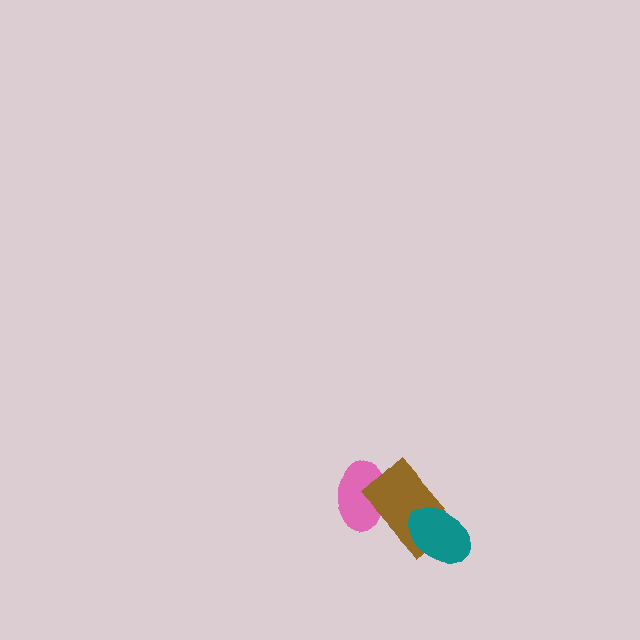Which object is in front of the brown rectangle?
The teal ellipse is in front of the brown rectangle.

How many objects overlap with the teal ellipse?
1 object overlaps with the teal ellipse.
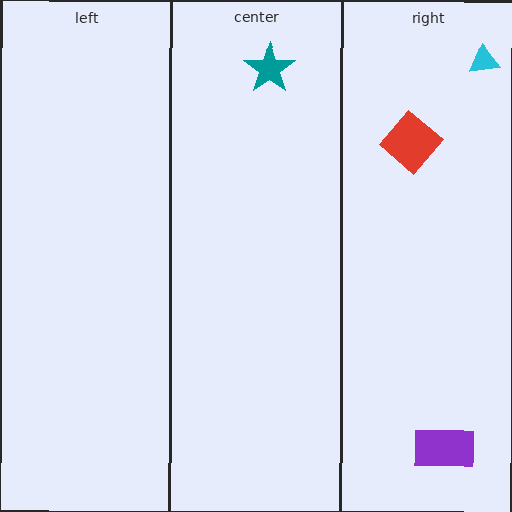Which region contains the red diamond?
The right region.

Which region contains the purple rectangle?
The right region.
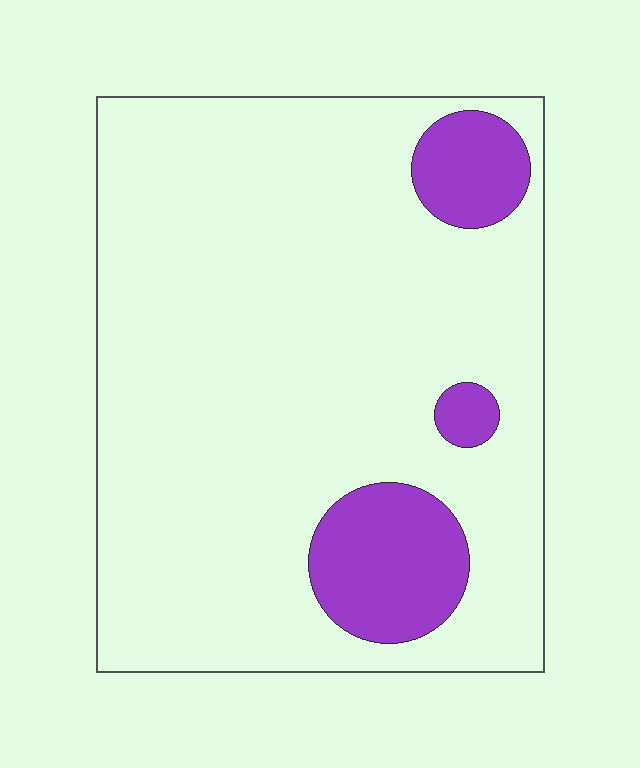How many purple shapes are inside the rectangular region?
3.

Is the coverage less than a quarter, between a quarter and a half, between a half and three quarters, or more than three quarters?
Less than a quarter.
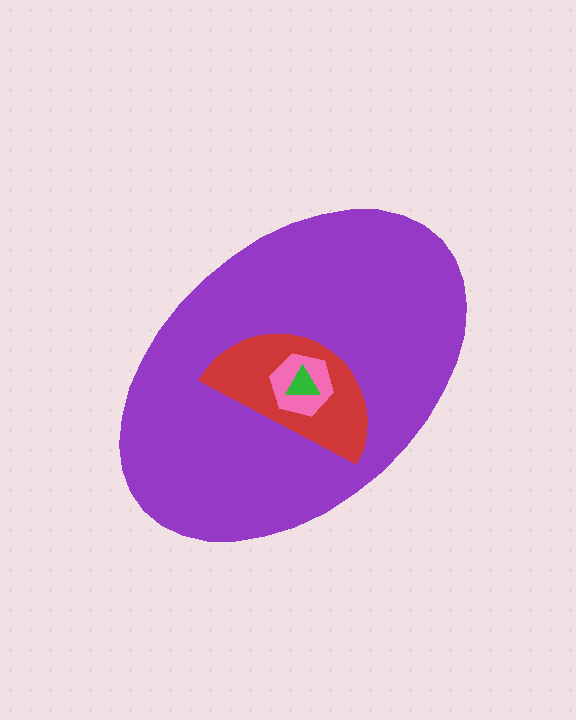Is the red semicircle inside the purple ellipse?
Yes.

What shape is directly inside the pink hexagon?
The green triangle.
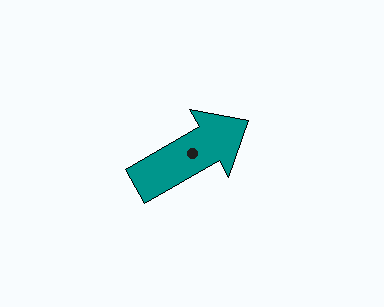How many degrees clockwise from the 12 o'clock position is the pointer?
Approximately 60 degrees.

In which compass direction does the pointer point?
Northeast.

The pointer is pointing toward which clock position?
Roughly 2 o'clock.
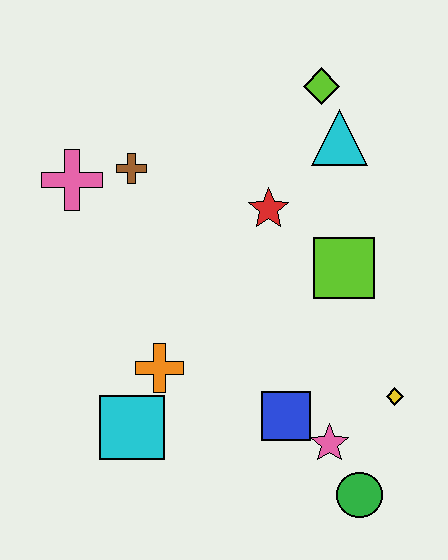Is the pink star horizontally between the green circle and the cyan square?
Yes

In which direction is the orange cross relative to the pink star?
The orange cross is to the left of the pink star.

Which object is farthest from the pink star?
The pink cross is farthest from the pink star.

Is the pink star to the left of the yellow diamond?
Yes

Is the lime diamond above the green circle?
Yes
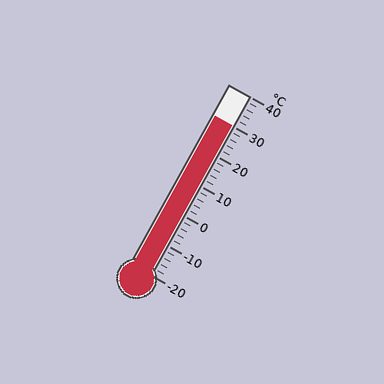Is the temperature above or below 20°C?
The temperature is above 20°C.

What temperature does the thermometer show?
The thermometer shows approximately 30°C.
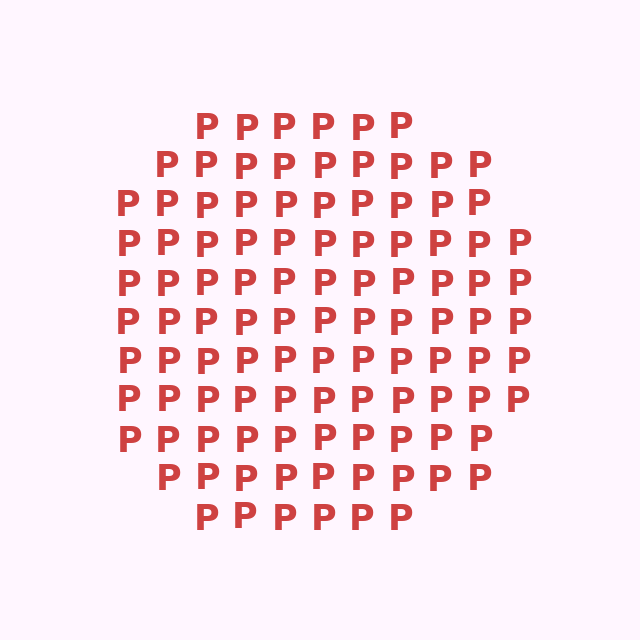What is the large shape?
The large shape is a circle.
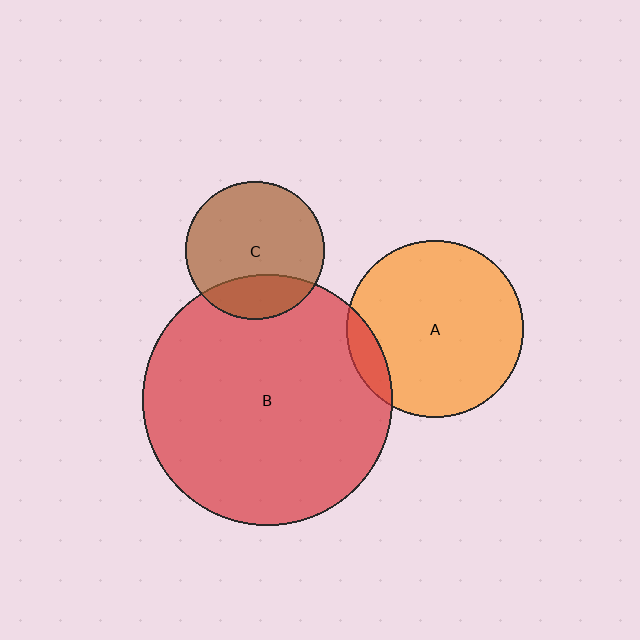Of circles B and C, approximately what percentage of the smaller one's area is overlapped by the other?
Approximately 25%.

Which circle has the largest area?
Circle B (red).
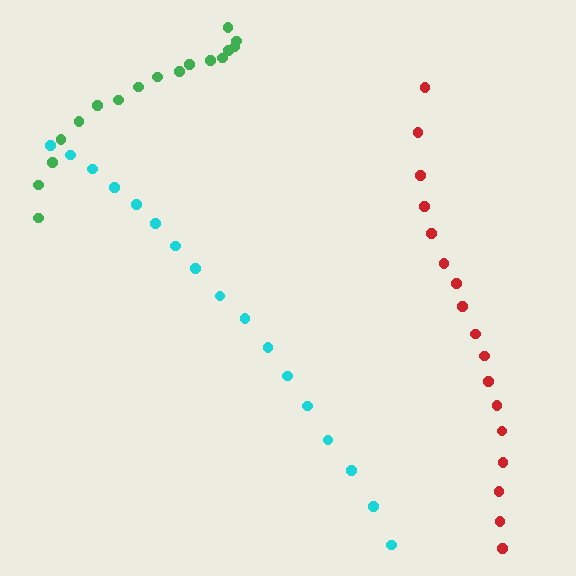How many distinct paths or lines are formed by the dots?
There are 3 distinct paths.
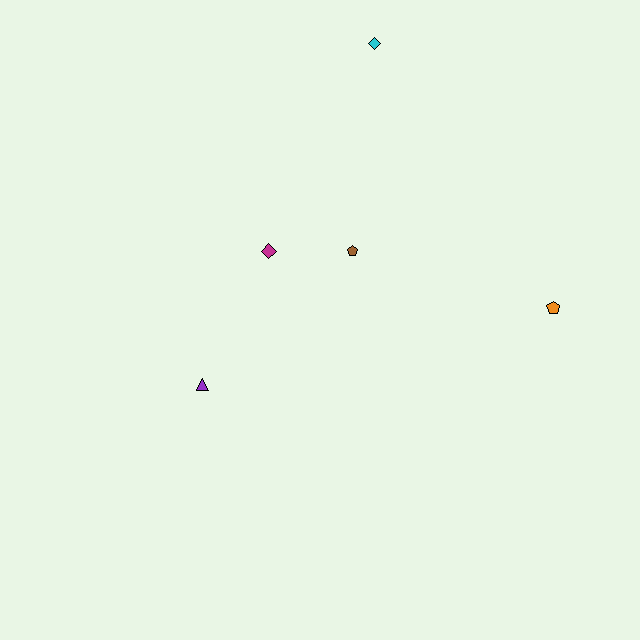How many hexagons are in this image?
There are no hexagons.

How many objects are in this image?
There are 5 objects.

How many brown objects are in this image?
There is 1 brown object.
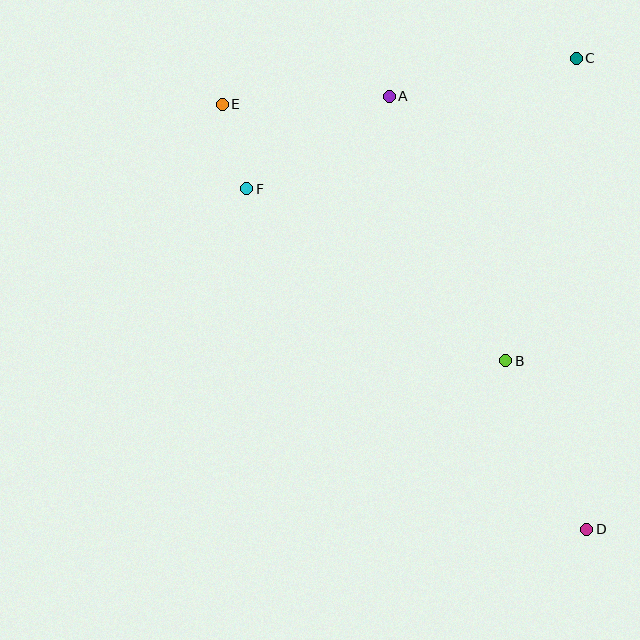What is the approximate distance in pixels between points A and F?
The distance between A and F is approximately 170 pixels.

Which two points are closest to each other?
Points E and F are closest to each other.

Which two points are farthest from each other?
Points D and E are farthest from each other.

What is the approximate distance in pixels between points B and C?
The distance between B and C is approximately 311 pixels.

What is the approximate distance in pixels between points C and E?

* [PROBLEM DESCRIPTION] Beginning with the line that contains "Is the temperature above or below 20°C?" in the data above, please copy each line exactly until the last line, both ends included, skipping any pictures.

* [ANSWER TO THIS PROBLEM]
Is the temperature above or below 20°C?
The temperature is above 20°C.

What temperature does the thermometer show?
The thermometer shows approximately 30°C.
What is the large shape?
The large shape is a circle.
Of circles B and C, approximately what percentage of the smaller one's area is overlapped by the other?
Approximately 25%.

Which circle has the largest area?
Circle B (red).
How many distinct paths or lines are formed by the dots?
There are 3 distinct paths.
How many hexagons are in this image?
There are no hexagons.

How many objects are in this image?
There are 5 objects.

How many brown objects are in this image?
There is 1 brown object.
What is the approximate distance in pixels between points A and F?
The distance between A and F is approximately 170 pixels.

Which two points are closest to each other?
Points E and F are closest to each other.

Which two points are farthest from each other?
Points D and E are farthest from each other.

What is the approximate distance in pixels between points B and C?
The distance between B and C is approximately 311 pixels.

What is the approximate distance in pixels between points C and E?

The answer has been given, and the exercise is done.